• [Records for processing]:

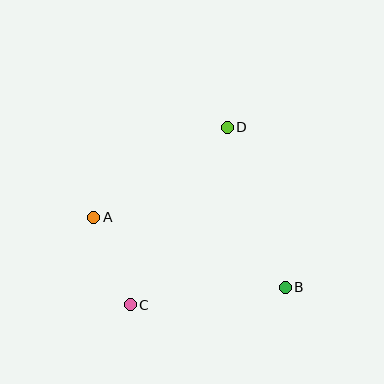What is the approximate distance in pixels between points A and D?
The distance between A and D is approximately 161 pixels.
==
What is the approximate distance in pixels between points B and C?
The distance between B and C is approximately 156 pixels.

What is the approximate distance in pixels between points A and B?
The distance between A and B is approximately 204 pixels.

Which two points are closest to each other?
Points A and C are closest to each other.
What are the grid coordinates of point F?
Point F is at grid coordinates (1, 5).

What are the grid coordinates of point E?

• [Exercise aim]:
Provide an exact reproduction of only those lines that start at the line containing "Which two points are closest to each other?" and end at the line containing "What are the grid coordinates of point E?", inclusive.

• [Exercise result]:
Which two points are closest to each other?
Points A and C are closest to each other.
What are the grid coordinates of point F?
Point F is at grid coordinates (1, 5).

What are the grid coordinates of point E?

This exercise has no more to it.